## TASK DIRECTIONS
Below is a listing; write it out exactly and drop any images from it.

(begin)

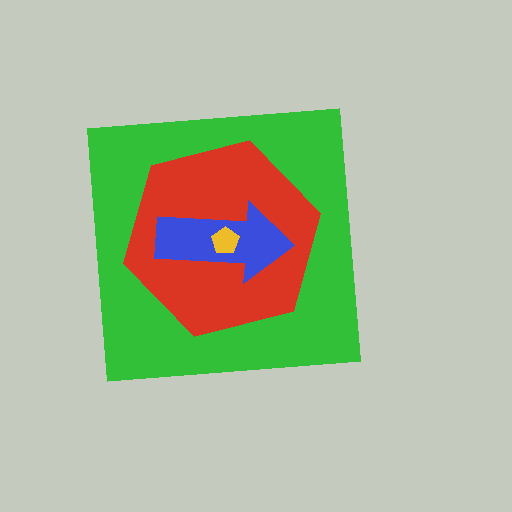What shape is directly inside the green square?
The red hexagon.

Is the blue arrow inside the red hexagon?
Yes.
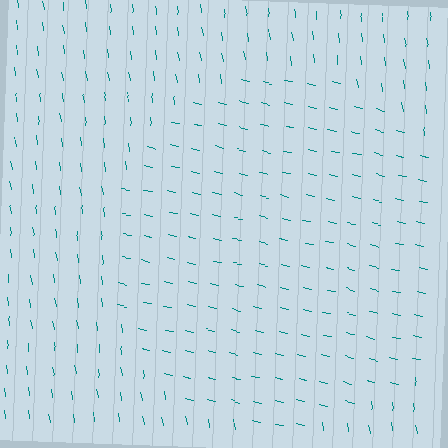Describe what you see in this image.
The image is filled with small teal line segments. A circle region in the image has lines oriented differently from the surrounding lines, creating a visible texture boundary.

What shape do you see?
I see a circle.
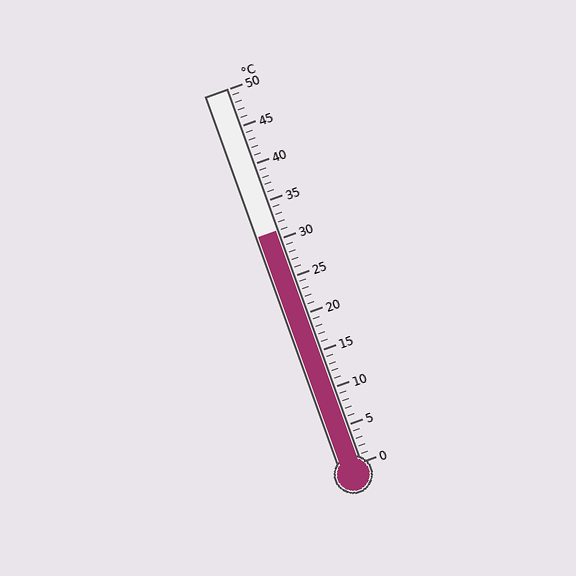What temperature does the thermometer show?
The thermometer shows approximately 31°C.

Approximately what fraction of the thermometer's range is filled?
The thermometer is filled to approximately 60% of its range.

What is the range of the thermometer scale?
The thermometer scale ranges from 0°C to 50°C.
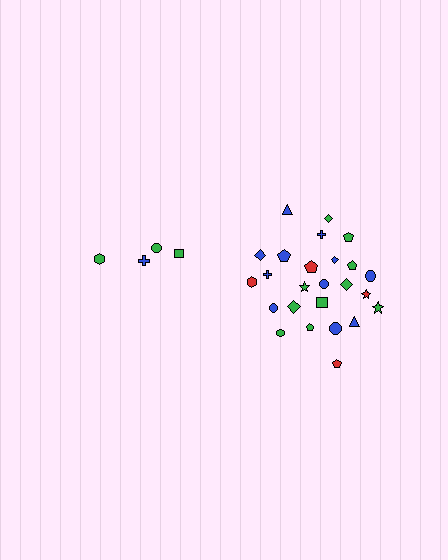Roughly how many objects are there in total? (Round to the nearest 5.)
Roughly 30 objects in total.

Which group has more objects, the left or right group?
The right group.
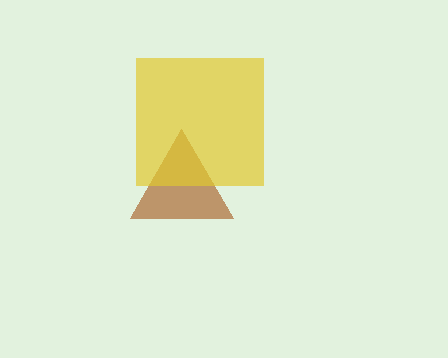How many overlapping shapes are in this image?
There are 2 overlapping shapes in the image.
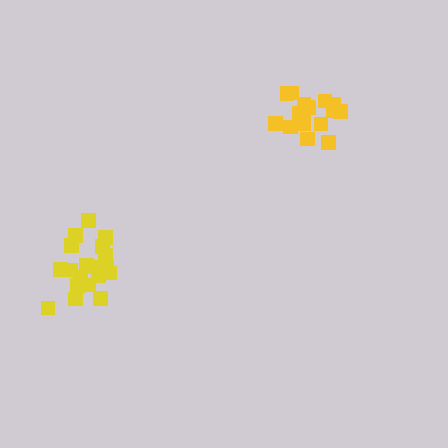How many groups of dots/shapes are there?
There are 2 groups.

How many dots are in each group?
Group 1: 20 dots, Group 2: 17 dots (37 total).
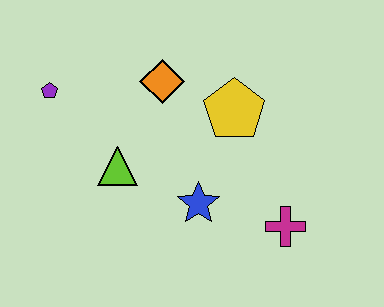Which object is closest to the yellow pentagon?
The orange diamond is closest to the yellow pentagon.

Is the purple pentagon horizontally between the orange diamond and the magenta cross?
No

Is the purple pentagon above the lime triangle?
Yes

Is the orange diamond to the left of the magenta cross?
Yes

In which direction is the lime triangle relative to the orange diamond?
The lime triangle is below the orange diamond.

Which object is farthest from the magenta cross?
The purple pentagon is farthest from the magenta cross.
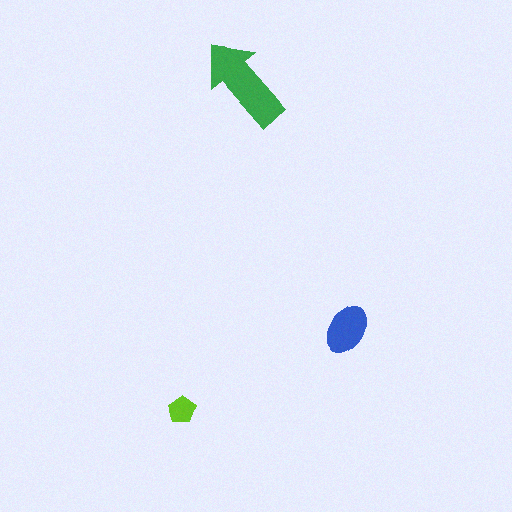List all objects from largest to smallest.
The green arrow, the blue ellipse, the lime pentagon.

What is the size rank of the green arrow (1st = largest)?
1st.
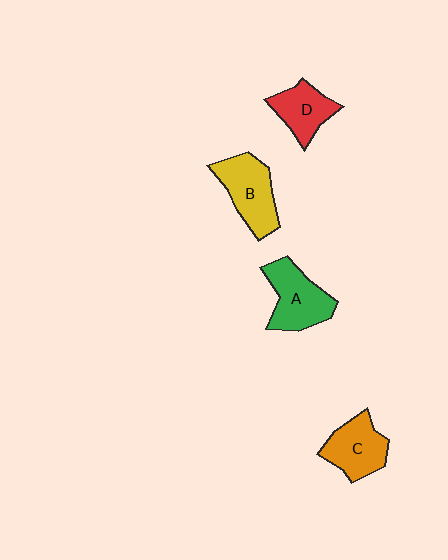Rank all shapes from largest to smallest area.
From largest to smallest: B (yellow), A (green), C (orange), D (red).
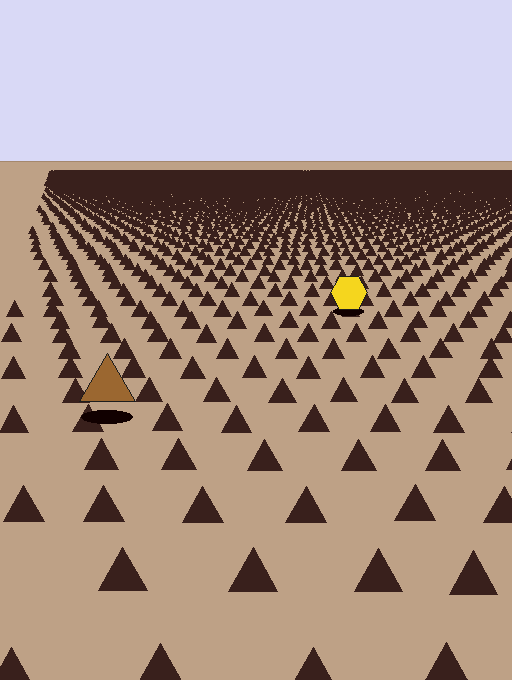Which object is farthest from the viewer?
The yellow hexagon is farthest from the viewer. It appears smaller and the ground texture around it is denser.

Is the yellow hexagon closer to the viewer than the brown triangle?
No. The brown triangle is closer — you can tell from the texture gradient: the ground texture is coarser near it.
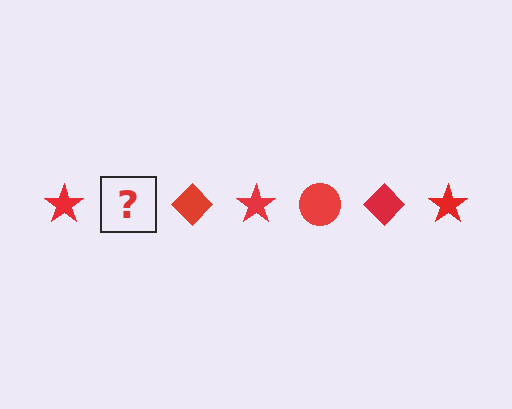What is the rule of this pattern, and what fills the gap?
The rule is that the pattern cycles through star, circle, diamond shapes in red. The gap should be filled with a red circle.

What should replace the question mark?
The question mark should be replaced with a red circle.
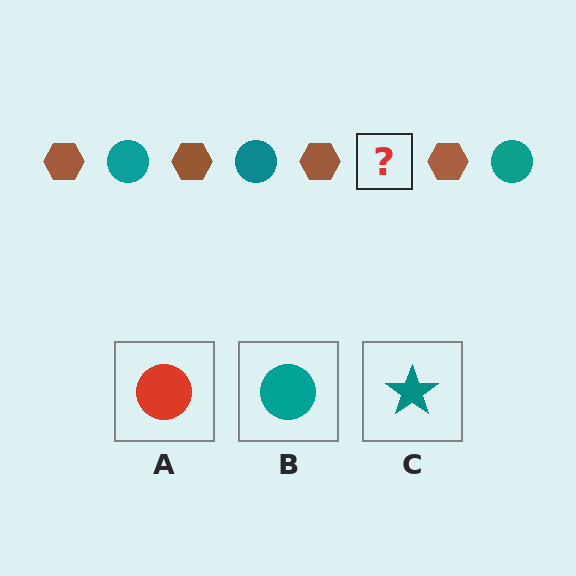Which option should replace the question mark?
Option B.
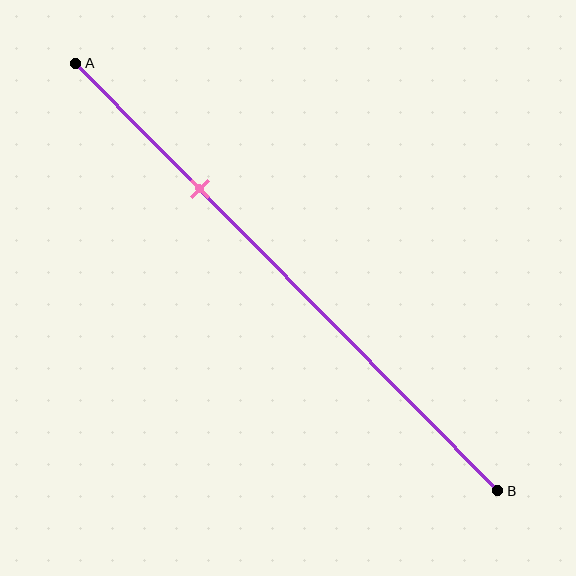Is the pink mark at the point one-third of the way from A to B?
No, the mark is at about 30% from A, not at the 33% one-third point.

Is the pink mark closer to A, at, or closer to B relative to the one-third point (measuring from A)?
The pink mark is closer to point A than the one-third point of segment AB.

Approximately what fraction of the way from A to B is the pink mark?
The pink mark is approximately 30% of the way from A to B.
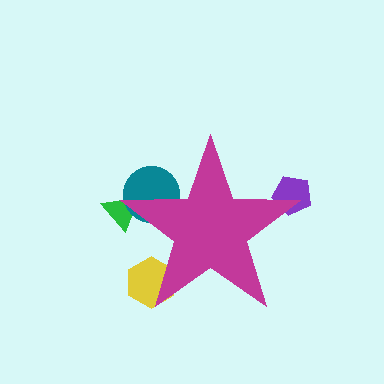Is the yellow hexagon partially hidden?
Yes, the yellow hexagon is partially hidden behind the magenta star.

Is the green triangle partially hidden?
Yes, the green triangle is partially hidden behind the magenta star.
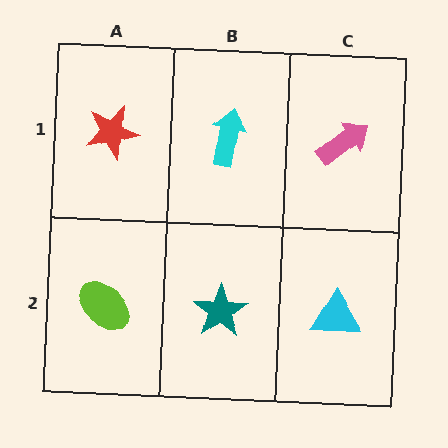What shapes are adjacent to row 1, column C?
A cyan triangle (row 2, column C), a cyan arrow (row 1, column B).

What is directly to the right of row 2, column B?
A cyan triangle.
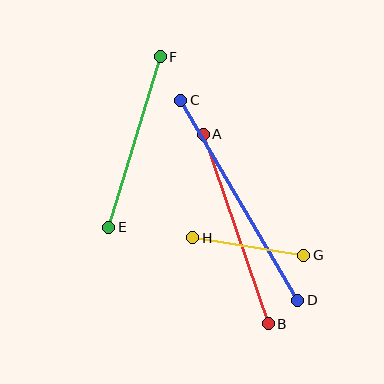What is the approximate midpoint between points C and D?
The midpoint is at approximately (239, 200) pixels.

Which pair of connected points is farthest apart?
Points C and D are farthest apart.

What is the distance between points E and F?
The distance is approximately 178 pixels.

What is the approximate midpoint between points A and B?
The midpoint is at approximately (236, 229) pixels.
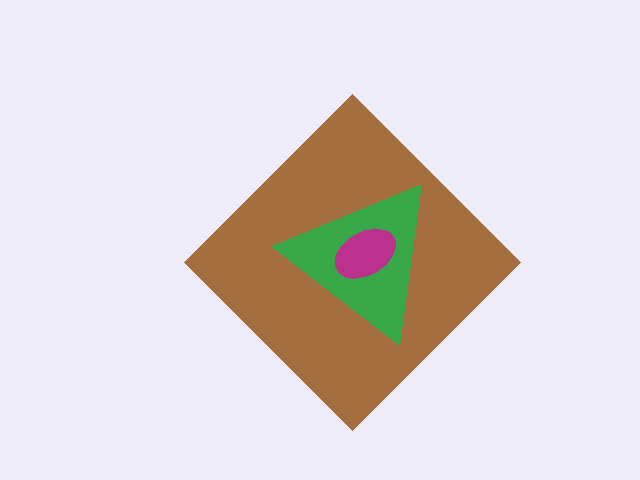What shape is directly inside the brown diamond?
The green triangle.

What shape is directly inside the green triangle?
The magenta ellipse.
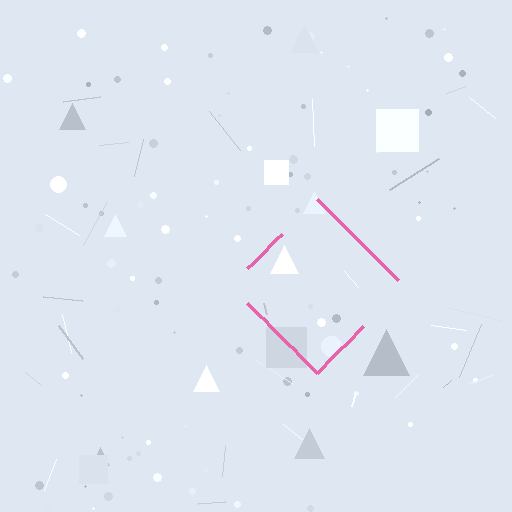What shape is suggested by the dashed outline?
The dashed outline suggests a diamond.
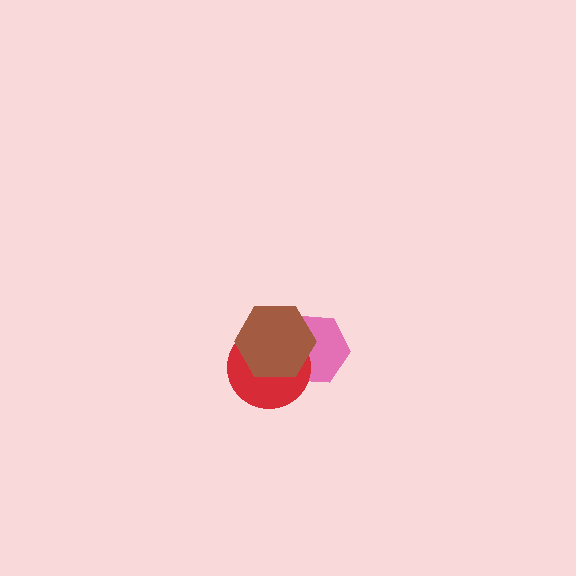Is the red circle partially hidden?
Yes, it is partially covered by another shape.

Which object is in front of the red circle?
The brown hexagon is in front of the red circle.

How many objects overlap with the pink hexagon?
2 objects overlap with the pink hexagon.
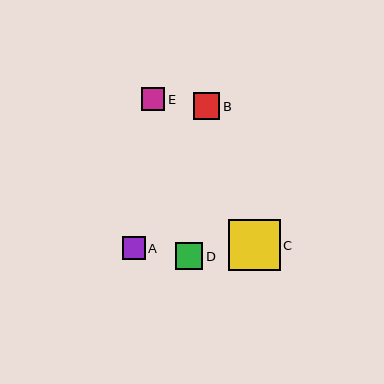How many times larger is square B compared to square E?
Square B is approximately 1.1 times the size of square E.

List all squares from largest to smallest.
From largest to smallest: C, D, B, E, A.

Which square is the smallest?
Square A is the smallest with a size of approximately 22 pixels.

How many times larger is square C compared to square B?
Square C is approximately 2.0 times the size of square B.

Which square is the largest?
Square C is the largest with a size of approximately 51 pixels.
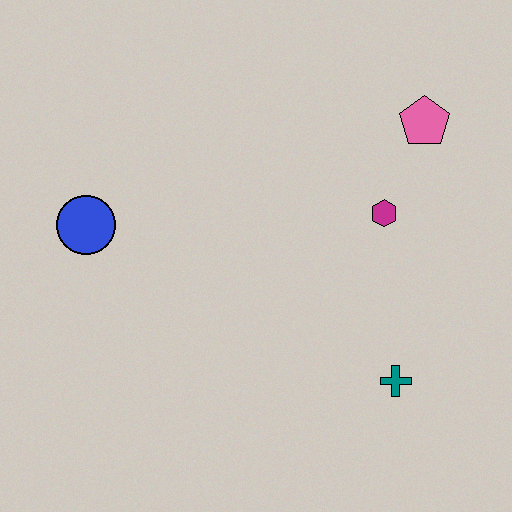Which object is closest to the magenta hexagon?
The pink pentagon is closest to the magenta hexagon.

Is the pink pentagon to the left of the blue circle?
No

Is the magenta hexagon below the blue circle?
No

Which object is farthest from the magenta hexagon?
The blue circle is farthest from the magenta hexagon.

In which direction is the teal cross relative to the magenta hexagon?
The teal cross is below the magenta hexagon.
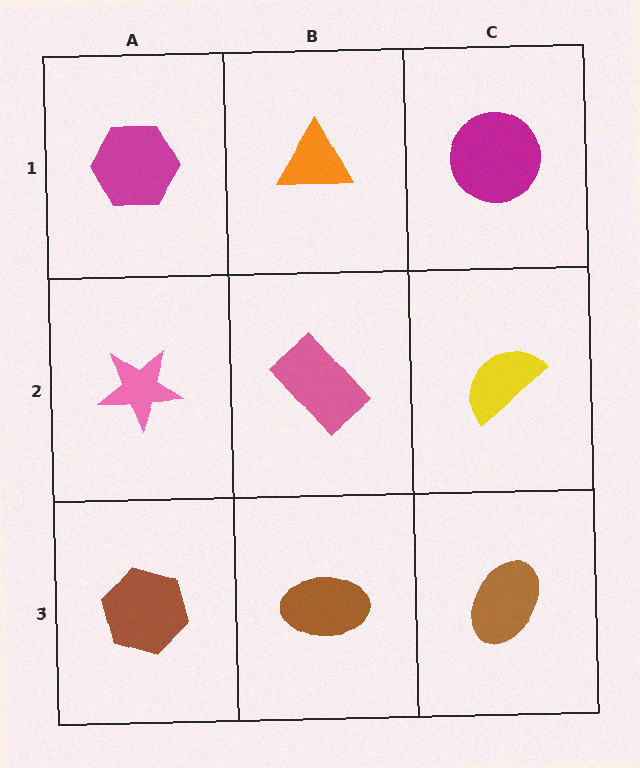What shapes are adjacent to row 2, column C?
A magenta circle (row 1, column C), a brown ellipse (row 3, column C), a pink rectangle (row 2, column B).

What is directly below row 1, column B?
A pink rectangle.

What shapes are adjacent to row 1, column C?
A yellow semicircle (row 2, column C), an orange triangle (row 1, column B).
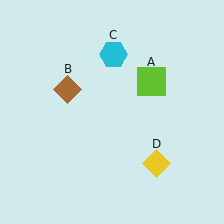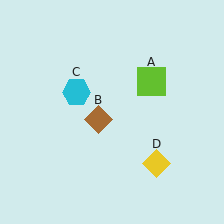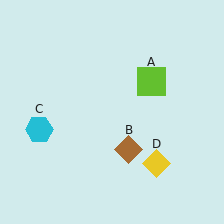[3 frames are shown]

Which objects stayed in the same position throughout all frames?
Lime square (object A) and yellow diamond (object D) remained stationary.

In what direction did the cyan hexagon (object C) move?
The cyan hexagon (object C) moved down and to the left.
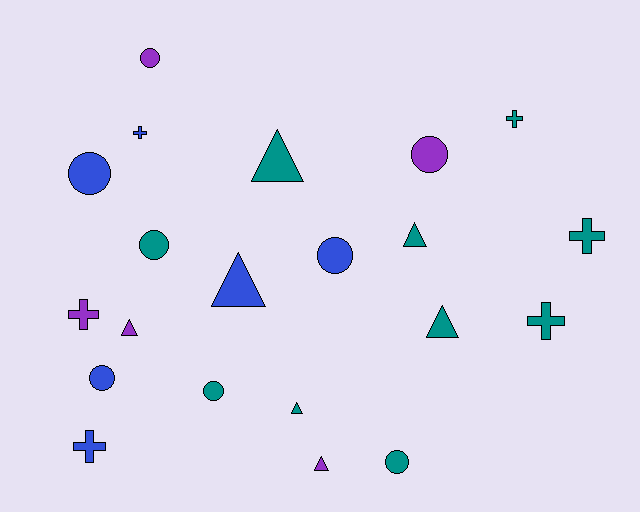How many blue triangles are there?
There is 1 blue triangle.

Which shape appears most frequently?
Circle, with 8 objects.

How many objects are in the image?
There are 21 objects.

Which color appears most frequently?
Teal, with 10 objects.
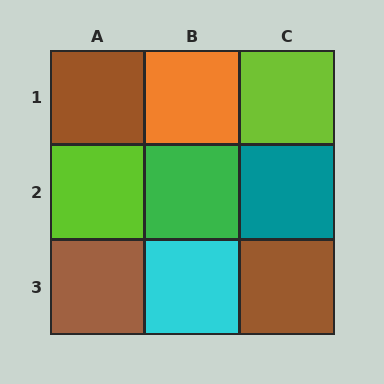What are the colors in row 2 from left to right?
Lime, green, teal.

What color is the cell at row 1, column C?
Lime.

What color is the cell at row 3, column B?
Cyan.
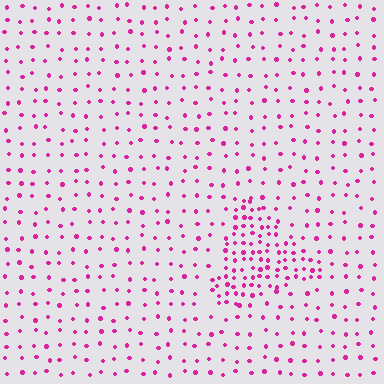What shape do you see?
I see a triangle.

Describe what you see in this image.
The image contains small magenta elements arranged at two different densities. A triangle-shaped region is visible where the elements are more densely packed than the surrounding area.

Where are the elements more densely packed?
The elements are more densely packed inside the triangle boundary.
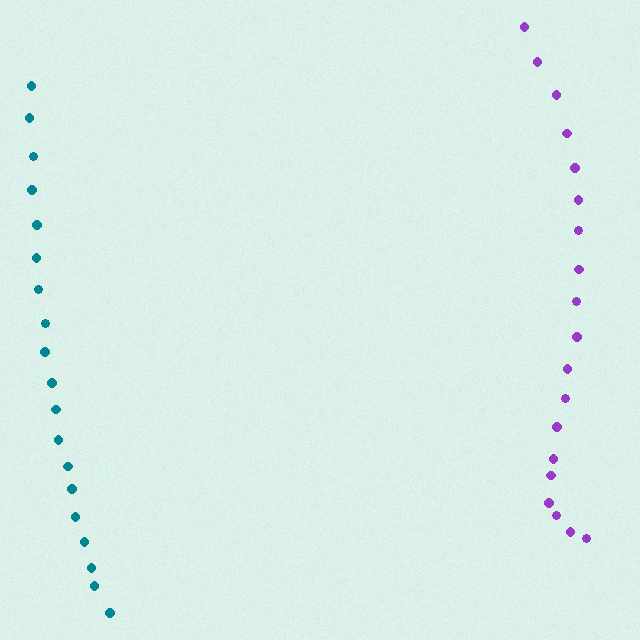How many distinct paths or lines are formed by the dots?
There are 2 distinct paths.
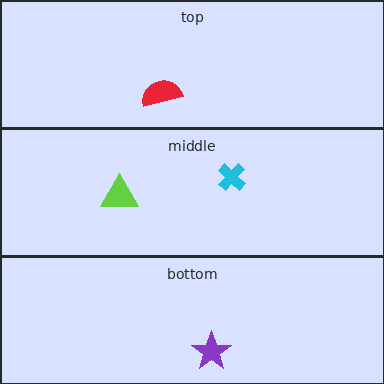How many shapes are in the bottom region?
1.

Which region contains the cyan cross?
The middle region.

(end)

## IN RESPONSE
What shape is directly inside the green square?
The red hexagon.

Is the blue arrow inside the red hexagon?
Yes.
Describe what you see in this image.
The image is filled with small teal line segments. A circle region in the image has lines oriented differently from the surrounding lines, creating a visible texture boundary.

What shape do you see?
I see a circle.
What temperature does the thermometer show?
The thermometer shows approximately 31°C.

Approximately what fraction of the thermometer's range is filled?
The thermometer is filled to approximately 60% of its range.

What is the range of the thermometer scale?
The thermometer scale ranges from 0°C to 50°C.
Roughly how many objects are there in total? (Round to the nearest 5.)
Roughly 30 objects in total.

Which group has more objects, the left or right group?
The right group.
How many overlapping shapes are in this image?
There are 2 overlapping shapes in the image.
How many groups of dots/shapes are there?
There are 2 groups.

How many dots are in each group?
Group 1: 20 dots, Group 2: 17 dots (37 total).
Which object is closest to the yellow pentagon?
The orange diamond is closest to the yellow pentagon.

Is the purple pentagon horizontally between the orange diamond and the magenta cross?
No

Is the purple pentagon above the lime triangle?
Yes

Is the orange diamond to the left of the magenta cross?
Yes

In which direction is the lime triangle relative to the orange diamond?
The lime triangle is below the orange diamond.

Which object is farthest from the magenta cross?
The purple pentagon is farthest from the magenta cross.
List all objects from largest to smallest.
The green arrow, the blue ellipse, the lime pentagon.

What is the size rank of the green arrow (1st = largest)?
1st.
Rank all shapes from largest to smallest area.
From largest to smallest: B (yellow), A (green), C (orange), D (red).
Which object is farthest from the viewer?
The yellow hexagon is farthest from the viewer. It appears smaller and the ground texture around it is denser.

Is the yellow hexagon closer to the viewer than the brown triangle?
No. The brown triangle is closer — you can tell from the texture gradient: the ground texture is coarser near it.
What is the rule of this pattern, and what fills the gap?
The rule is that the pattern cycles through star, circle, diamond shapes in red. The gap should be filled with a red circle.

What should replace the question mark?
The question mark should be replaced with a red circle.
Which option should replace the question mark?
Option B.
Is the pink mark at the point one-third of the way from A to B?
No, the mark is at about 30% from A, not at the 33% one-third point.

Is the pink mark closer to A, at, or closer to B relative to the one-third point (measuring from A)?
The pink mark is closer to point A than the one-third point of segment AB.

Approximately what fraction of the way from A to B is the pink mark?
The pink mark is approximately 30% of the way from A to B.
Is the yellow hexagon partially hidden?
Yes, the yellow hexagon is partially hidden behind the magenta star.

Is the green triangle partially hidden?
Yes, the green triangle is partially hidden behind the magenta star.
What shapes are adjacent to row 1, column C?
A cyan triangle (row 2, column C), a cyan arrow (row 1, column B).

What is directly to the right of row 2, column B?
A cyan triangle.
What is the approximate midpoint between points C and D?
The midpoint is at approximately (239, 200) pixels.

Which pair of connected points is farthest apart?
Points C and D are farthest apart.

What is the distance between points E and F?
The distance is approximately 178 pixels.

What is the approximate midpoint between points A and B?
The midpoint is at approximately (236, 229) pixels.
What shape is directly inside the brown diamond?
The green triangle.

What shape is directly inside the green triangle?
The magenta ellipse.
What shape is suggested by the dashed outline?
The dashed outline suggests a diamond.
Is the red circle partially hidden?
Yes, it is partially covered by another shape.

Which object is in front of the red circle?
The brown hexagon is in front of the red circle.

How many objects overlap with the pink hexagon?
2 objects overlap with the pink hexagon.
How many times larger is square B compared to square E?
Square B is approximately 1.1 times the size of square E.

List all squares from largest to smallest.
From largest to smallest: C, D, B, E, A.

Which square is the smallest?
Square A is the smallest with a size of approximately 22 pixels.

How many times larger is square C compared to square B?
Square C is approximately 2.0 times the size of square B.

Which square is the largest?
Square C is the largest with a size of approximately 51 pixels.
Which object is closest to the magenta hexagon?
The pink pentagon is closest to the magenta hexagon.

Is the pink pentagon to the left of the blue circle?
No

Is the magenta hexagon below the blue circle?
No

Which object is farthest from the magenta hexagon?
The blue circle is farthest from the magenta hexagon.

In which direction is the teal cross relative to the magenta hexagon?
The teal cross is below the magenta hexagon.
What shapes are adjacent to row 2, column C?
A magenta circle (row 1, column C), a brown ellipse (row 3, column C), a pink rectangle (row 2, column B).

What is directly below row 1, column B?
A pink rectangle.

What shapes are adjacent to row 1, column C?
A yellow semicircle (row 2, column C), an orange triangle (row 1, column B).
[3 frames are shown]

Which objects stayed in the same position throughout all frames?
Lime square (object A) and yellow diamond (object D) remained stationary.

In what direction did the cyan hexagon (object C) move?
The cyan hexagon (object C) moved down and to the left.
How many blue triangles are there?
There is 1 blue triangle.

Which shape appears most frequently?
Circle, with 8 objects.

How many objects are in the image?
There are 21 objects.

Which color appears most frequently?
Teal, with 10 objects.
What are the colors in row 2 from left to right?
Lime, green, teal.

What color is the cell at row 1, column C?
Lime.

What color is the cell at row 3, column B?
Cyan.
What shape do you see?
I see a triangle.

Describe what you see in this image.
The image contains small magenta elements arranged at two different densities. A triangle-shaped region is visible where the elements are more densely packed than the surrounding area.

Where are the elements more densely packed?
The elements are more densely packed inside the triangle boundary.
How many distinct paths or lines are formed by the dots?
There are 2 distinct paths.
How many shapes are in the bottom region?
1.

Which region contains the cyan cross?
The middle region.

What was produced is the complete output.